> [Dataset extract]
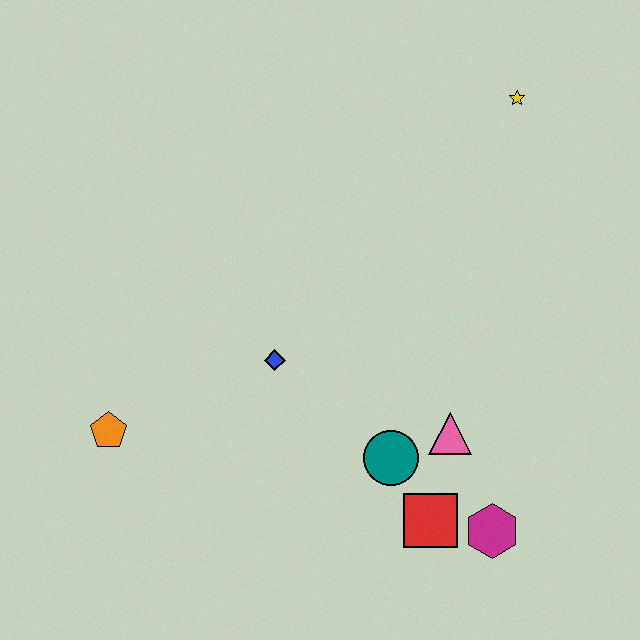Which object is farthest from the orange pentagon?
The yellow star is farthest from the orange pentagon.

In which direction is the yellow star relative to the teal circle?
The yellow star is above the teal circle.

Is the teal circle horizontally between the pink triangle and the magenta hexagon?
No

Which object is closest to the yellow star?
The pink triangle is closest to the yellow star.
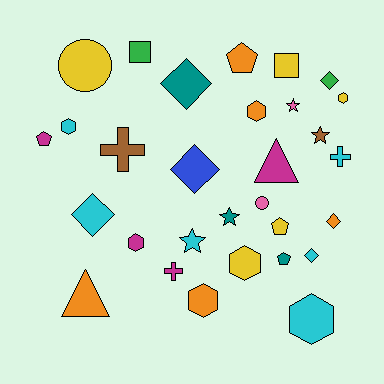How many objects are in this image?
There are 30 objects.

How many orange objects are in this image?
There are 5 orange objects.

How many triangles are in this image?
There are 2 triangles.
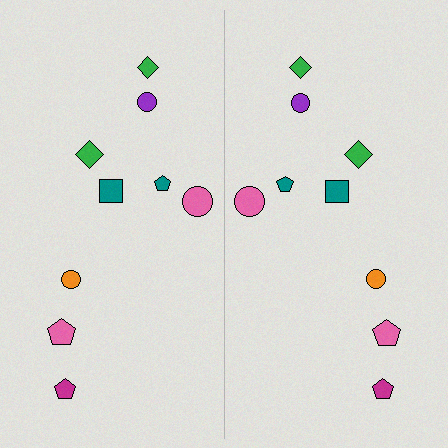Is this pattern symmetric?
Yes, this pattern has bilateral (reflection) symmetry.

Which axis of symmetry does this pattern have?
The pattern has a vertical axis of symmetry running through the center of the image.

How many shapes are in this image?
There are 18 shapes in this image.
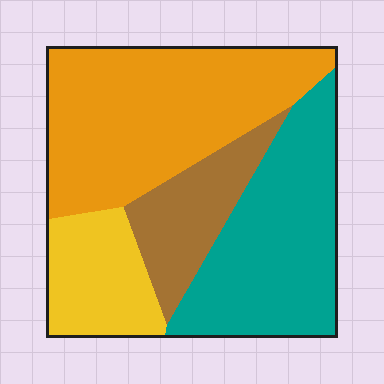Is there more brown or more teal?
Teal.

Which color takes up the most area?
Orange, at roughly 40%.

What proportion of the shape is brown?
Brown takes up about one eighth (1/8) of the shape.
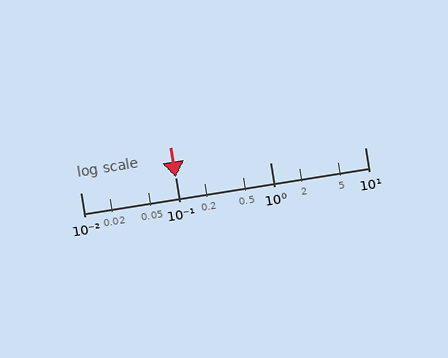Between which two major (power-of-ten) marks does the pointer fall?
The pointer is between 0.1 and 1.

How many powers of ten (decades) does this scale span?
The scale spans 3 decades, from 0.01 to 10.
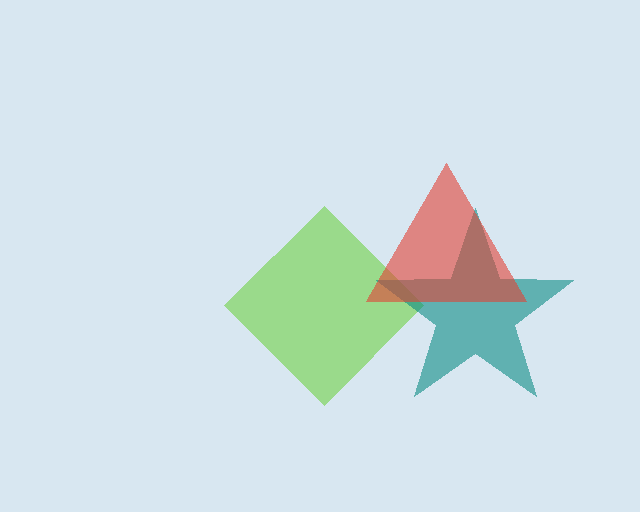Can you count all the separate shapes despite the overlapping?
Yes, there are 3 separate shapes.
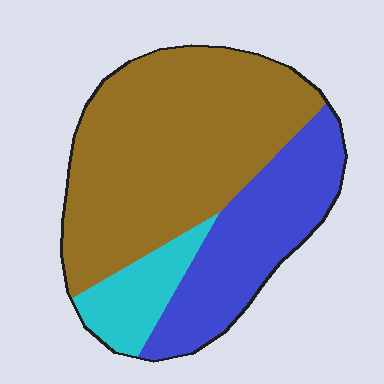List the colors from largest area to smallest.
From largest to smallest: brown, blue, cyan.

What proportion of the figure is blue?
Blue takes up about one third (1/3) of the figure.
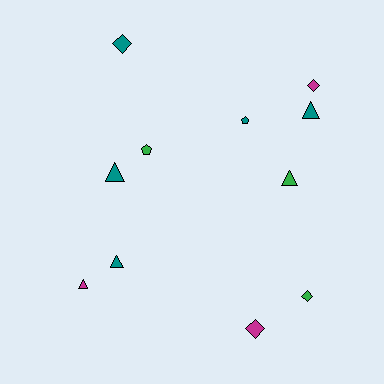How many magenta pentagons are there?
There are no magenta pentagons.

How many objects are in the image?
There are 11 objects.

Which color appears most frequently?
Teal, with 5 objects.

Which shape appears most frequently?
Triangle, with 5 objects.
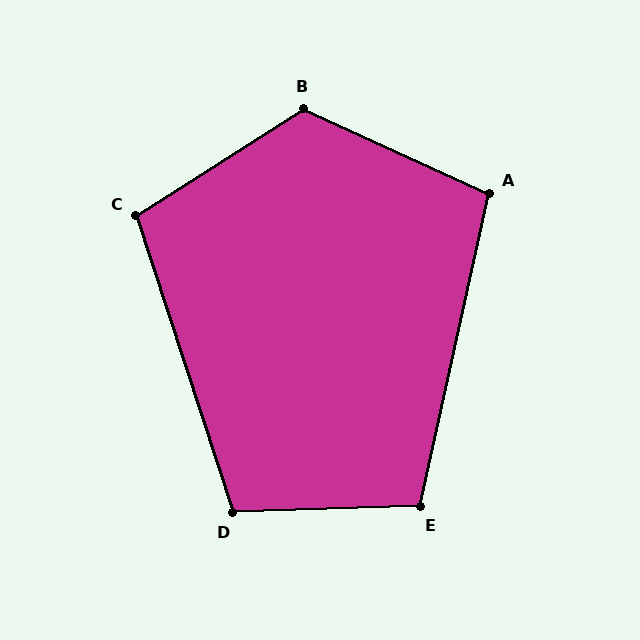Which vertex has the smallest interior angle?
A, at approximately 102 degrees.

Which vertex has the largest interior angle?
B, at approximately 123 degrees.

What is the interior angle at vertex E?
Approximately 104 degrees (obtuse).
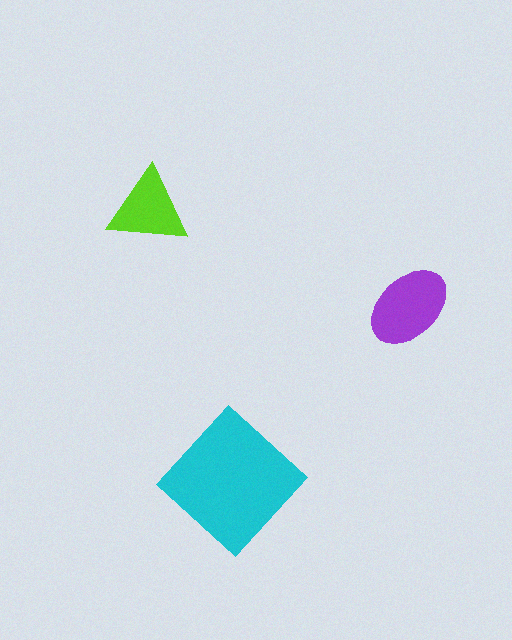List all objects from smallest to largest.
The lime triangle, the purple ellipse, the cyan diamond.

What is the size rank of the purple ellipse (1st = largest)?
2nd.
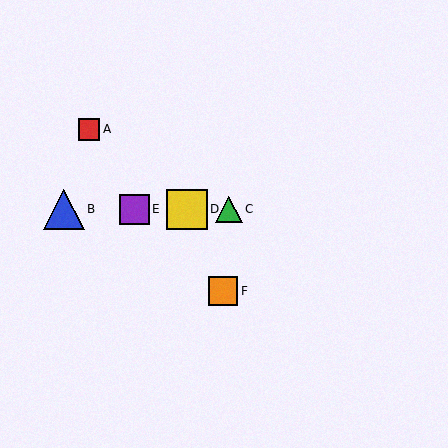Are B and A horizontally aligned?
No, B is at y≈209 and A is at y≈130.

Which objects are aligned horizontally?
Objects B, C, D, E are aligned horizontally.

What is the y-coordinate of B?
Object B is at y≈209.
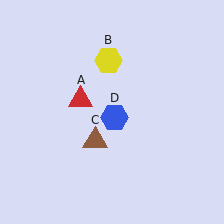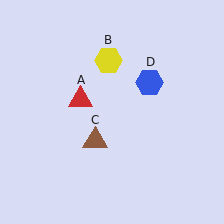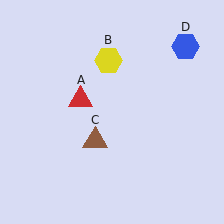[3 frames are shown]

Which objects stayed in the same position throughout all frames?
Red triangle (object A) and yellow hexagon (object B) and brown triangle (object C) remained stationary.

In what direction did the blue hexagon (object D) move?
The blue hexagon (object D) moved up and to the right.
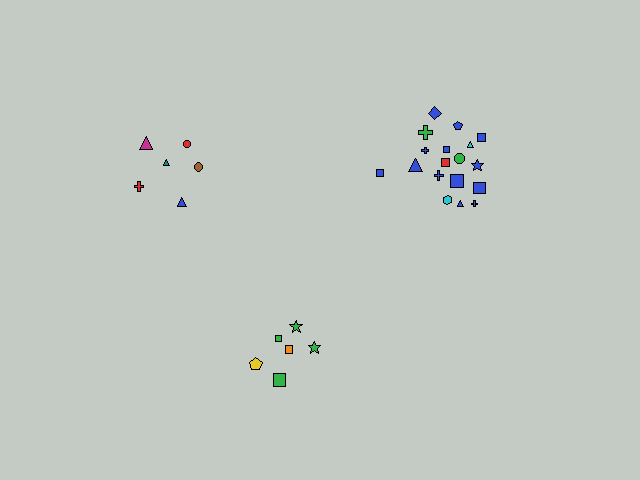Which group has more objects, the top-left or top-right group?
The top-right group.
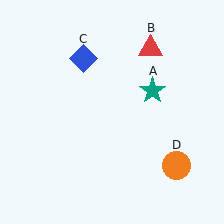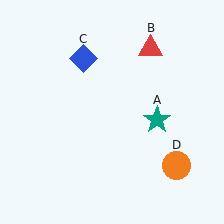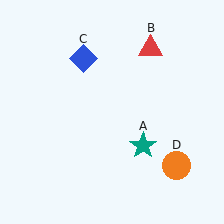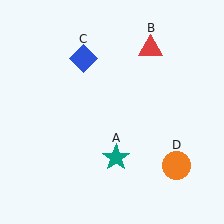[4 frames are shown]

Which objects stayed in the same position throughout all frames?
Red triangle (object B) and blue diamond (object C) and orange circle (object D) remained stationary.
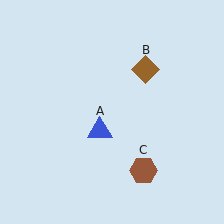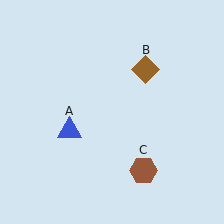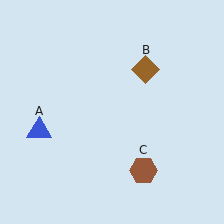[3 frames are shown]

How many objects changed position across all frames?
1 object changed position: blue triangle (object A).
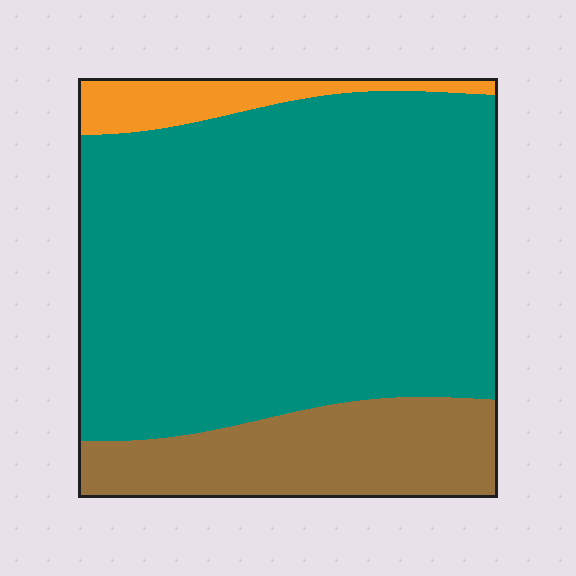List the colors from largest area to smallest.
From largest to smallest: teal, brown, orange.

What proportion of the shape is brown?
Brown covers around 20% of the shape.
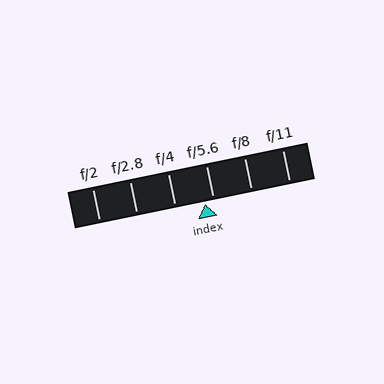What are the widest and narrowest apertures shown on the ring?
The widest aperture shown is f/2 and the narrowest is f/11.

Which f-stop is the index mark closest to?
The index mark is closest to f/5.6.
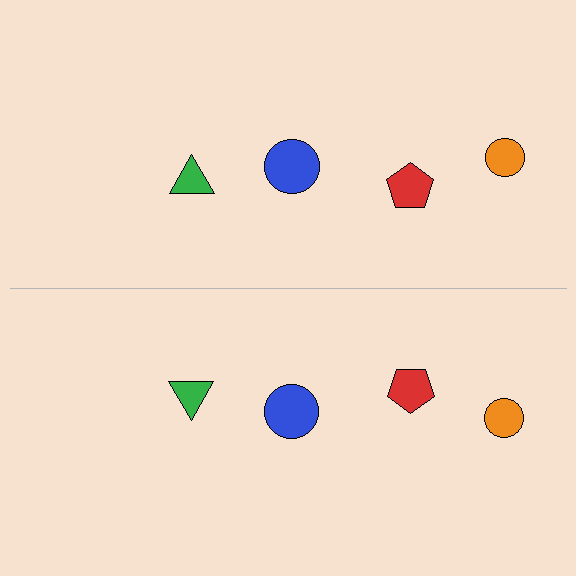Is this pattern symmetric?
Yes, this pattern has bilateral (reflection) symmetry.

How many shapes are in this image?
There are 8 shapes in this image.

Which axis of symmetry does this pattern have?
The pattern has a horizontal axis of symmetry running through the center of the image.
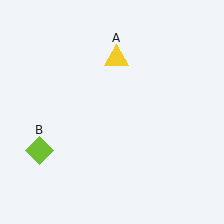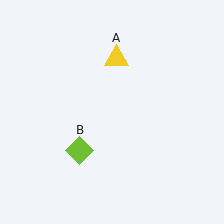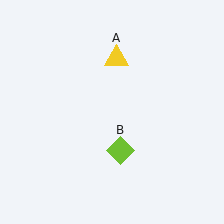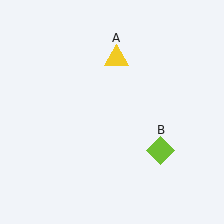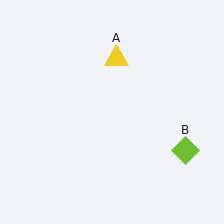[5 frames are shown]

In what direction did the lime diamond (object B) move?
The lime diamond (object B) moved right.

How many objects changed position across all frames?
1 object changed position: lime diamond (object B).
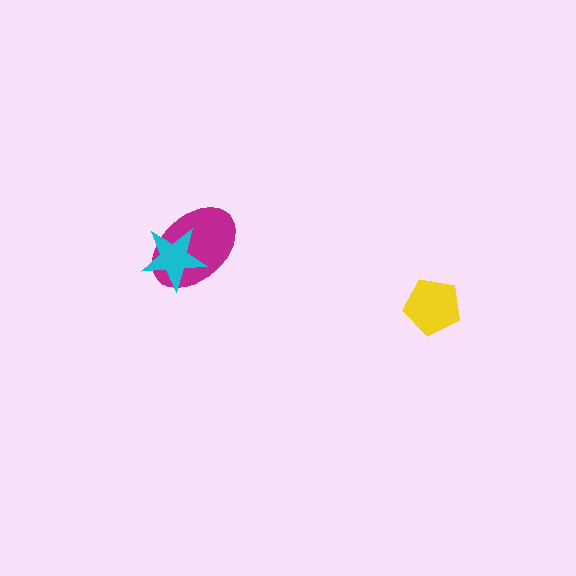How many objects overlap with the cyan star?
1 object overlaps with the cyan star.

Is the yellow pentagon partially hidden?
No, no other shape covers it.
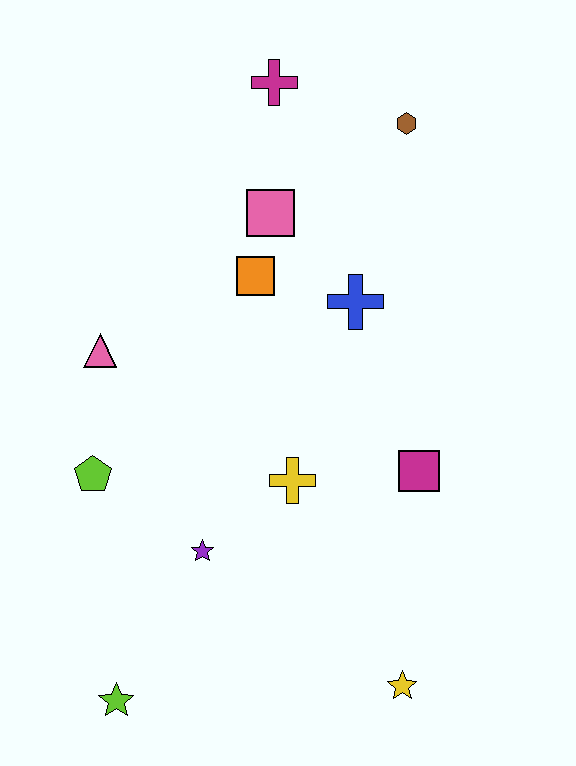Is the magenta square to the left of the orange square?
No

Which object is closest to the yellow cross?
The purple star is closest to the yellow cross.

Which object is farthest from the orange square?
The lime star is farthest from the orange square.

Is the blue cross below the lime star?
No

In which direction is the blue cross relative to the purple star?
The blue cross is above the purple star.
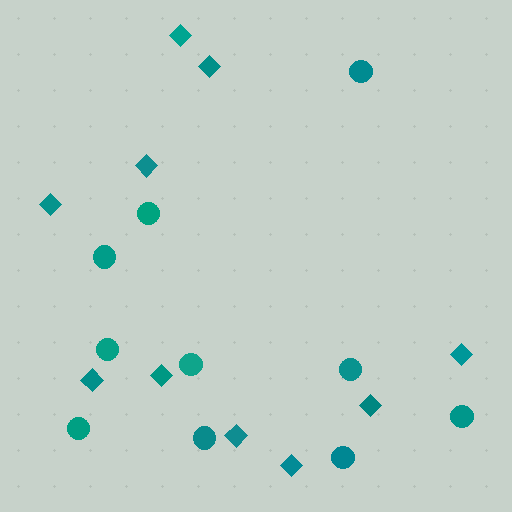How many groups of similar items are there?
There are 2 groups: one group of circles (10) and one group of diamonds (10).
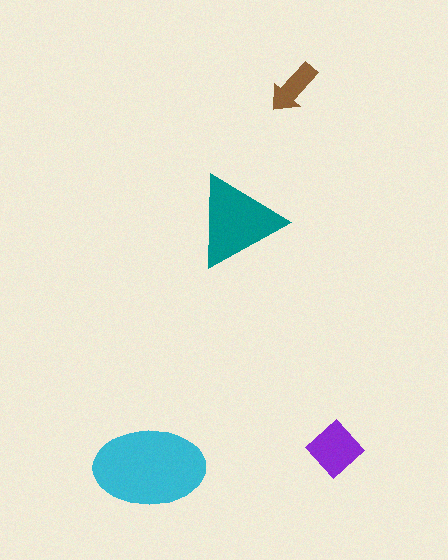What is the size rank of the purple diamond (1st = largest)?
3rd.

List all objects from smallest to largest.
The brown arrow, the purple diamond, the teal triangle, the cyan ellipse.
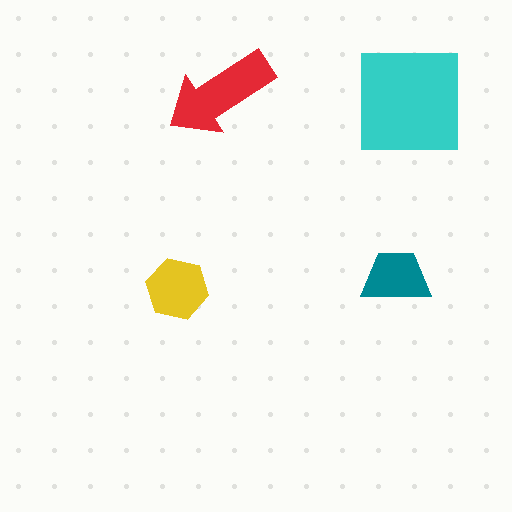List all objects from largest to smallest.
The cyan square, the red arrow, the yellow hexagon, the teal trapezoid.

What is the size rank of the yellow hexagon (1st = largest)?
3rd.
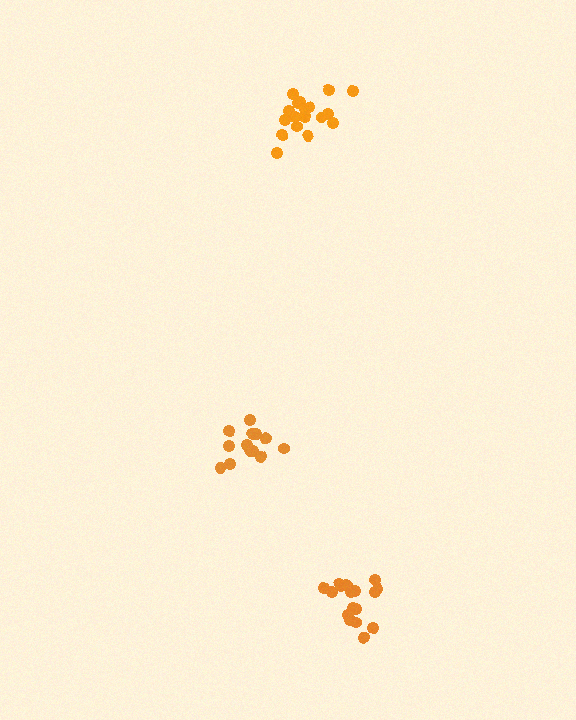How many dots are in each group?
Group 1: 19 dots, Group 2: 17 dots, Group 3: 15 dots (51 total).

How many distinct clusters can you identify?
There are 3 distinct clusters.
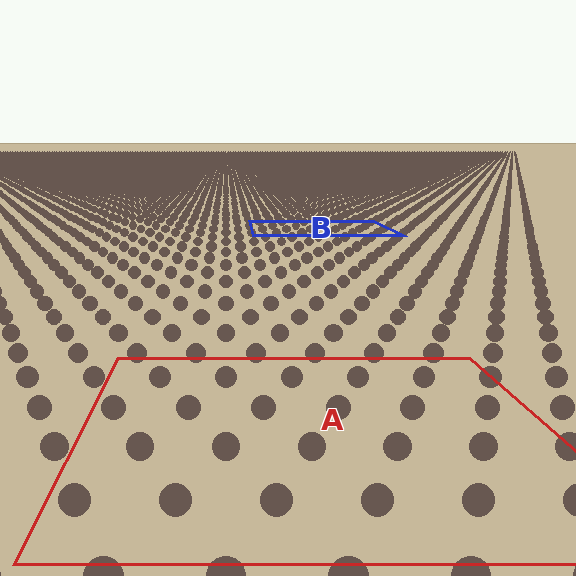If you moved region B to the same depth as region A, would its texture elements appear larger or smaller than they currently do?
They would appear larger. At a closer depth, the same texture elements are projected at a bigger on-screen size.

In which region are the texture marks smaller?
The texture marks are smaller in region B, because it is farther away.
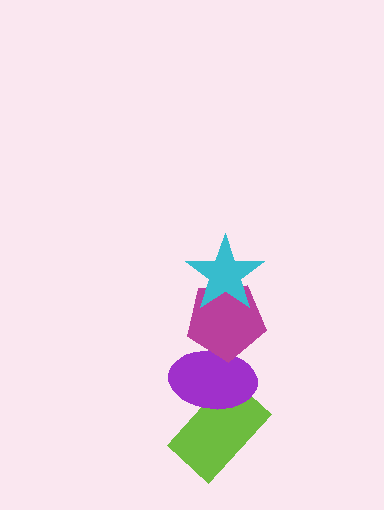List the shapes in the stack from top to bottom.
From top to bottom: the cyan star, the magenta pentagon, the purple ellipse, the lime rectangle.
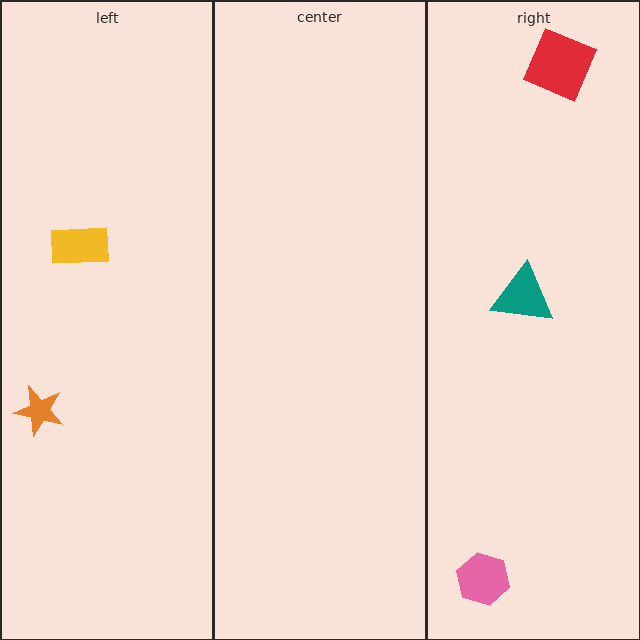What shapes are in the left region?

> [Task description]
Transcribe the records above exactly, leaving out every picture.

> [Exercise output]
Which object is farthest from the orange pentagon?
The yellow star is farthest from the orange pentagon.

In which direction is the yellow star relative to the teal circle?
The yellow star is above the teal circle.

Is the teal circle horizontally between the pink triangle and the magenta hexagon?
No

Which object is closest to the yellow star?
The pink triangle is closest to the yellow star.
How many objects are in this image?
There are 30 objects.

How many orange objects are in this image?
There are 5 orange objects.

How many triangles are in this image?
There are 2 triangles.
Is this pattern symmetric?
Yes, this pattern has bilateral (reflection) symmetry.

Which axis of symmetry does this pattern have?
The pattern has a vertical axis of symmetry running through the center of the image.

How many shapes are in this image?
There are 18 shapes in this image.
Is there more brown or more teal?
Teal.

Which color takes up the most area?
Orange, at roughly 40%.

What proportion of the shape is brown?
Brown takes up about one eighth (1/8) of the shape.
Between which two major (power-of-ten) marks does the pointer fall?
The pointer is between 0.1 and 1.

How many powers of ten (decades) does this scale span?
The scale spans 3 decades, from 0.01 to 10.
Can you count all the separate shapes despite the overlapping?
Yes, there are 3 separate shapes.
List the colors from largest area to smallest.
From largest to smallest: brown, blue, cyan.

What proportion of the figure is blue?
Blue takes up about one third (1/3) of the figure.
How many magenta pentagons are there?
There are no magenta pentagons.

How many objects are in the image?
There are 11 objects.

Which color appears most frequently?
Teal, with 5 objects.

Which shape appears most frequently?
Triangle, with 5 objects.
Which vertex has the smallest interior angle?
A, at approximately 102 degrees.

Which vertex has the largest interior angle?
B, at approximately 123 degrees.

What is the interior angle at vertex E?
Approximately 104 degrees (obtuse).
List all objects from smallest to largest.
The lime triangle, the purple ellipse, the cyan diamond.

What is the size rank of the purple ellipse (1st = largest)?
2nd.
Are B and A horizontally aligned?
No, B is at y≈209 and A is at y≈130.

Which objects are aligned horizontally?
Objects B, C, D, E are aligned horizontally.

What is the y-coordinate of B?
Object B is at y≈209.
[3 frames are shown]

Which objects stayed in the same position throughout all frames?
Red triangle (object A) and yellow hexagon (object B) and brown triangle (object C) remained stationary.

In what direction did the blue hexagon (object D) move?
The blue hexagon (object D) moved up and to the right.
Which group has more objects, the top-left or top-right group?
The top-right group.
[4 frames are shown]

Which objects stayed in the same position throughout all frames?
Red triangle (object B) and blue diamond (object C) and orange circle (object D) remained stationary.
[3 frames are shown]

How many objects changed position across all frames?
1 object changed position: blue triangle (object A).
List the colors from largest area to smallest.
From largest to smallest: teal, brown, orange.

What proportion of the shape is brown?
Brown covers around 20% of the shape.
What are the widest and narrowest apertures shown on the ring?
The widest aperture shown is f/2 and the narrowest is f/11.

Which f-stop is the index mark closest to?
The index mark is closest to f/5.6.
Is this pattern symmetric?
Yes, this pattern has bilateral (reflection) symmetry.

How many shapes are in this image?
There are 8 shapes in this image.

Which axis of symmetry does this pattern have?
The pattern has a horizontal axis of symmetry running through the center of the image.
[5 frames are shown]

In what direction did the lime diamond (object B) move?
The lime diamond (object B) moved right.

How many objects changed position across all frames?
1 object changed position: lime diamond (object B).
How many objects overlap with the cyan star?
1 object overlaps with the cyan star.

Is the yellow pentagon partially hidden?
No, no other shape covers it.
Is the magenta square to the left of the orange square?
No

Which object is closest to the yellow cross?
The purple star is closest to the yellow cross.

Which object is farthest from the orange square?
The lime star is farthest from the orange square.

Is the blue cross below the lime star?
No

In which direction is the blue cross relative to the purple star?
The blue cross is above the purple star.
How many groups of similar items are there?
There are 2 groups: one group of circles (10) and one group of diamonds (10).
What is the size rank of the purple diamond (1st = largest)?
3rd.

List all objects from smallest to largest.
The brown arrow, the purple diamond, the teal triangle, the cyan ellipse.
List all objects from largest to smallest.
The cyan square, the red arrow, the yellow hexagon, the teal trapezoid.

What is the size rank of the yellow hexagon (1st = largest)?
3rd.
How many dots are in each group?
Group 1: 19 dots, Group 2: 17 dots, Group 3: 15 dots (51 total).

How many distinct clusters can you identify?
There are 3 distinct clusters.
If you moved region B to the same depth as region A, would its texture elements appear larger or smaller than they currently do?
They would appear larger. At a closer depth, the same texture elements are projected at a bigger on-screen size.

In which region are the texture marks smaller?
The texture marks are smaller in region B, because it is farther away.
List the shapes in the stack from top to bottom.
From top to bottom: the cyan star, the magenta pentagon, the purple ellipse, the lime rectangle.
What shapes are in the left region?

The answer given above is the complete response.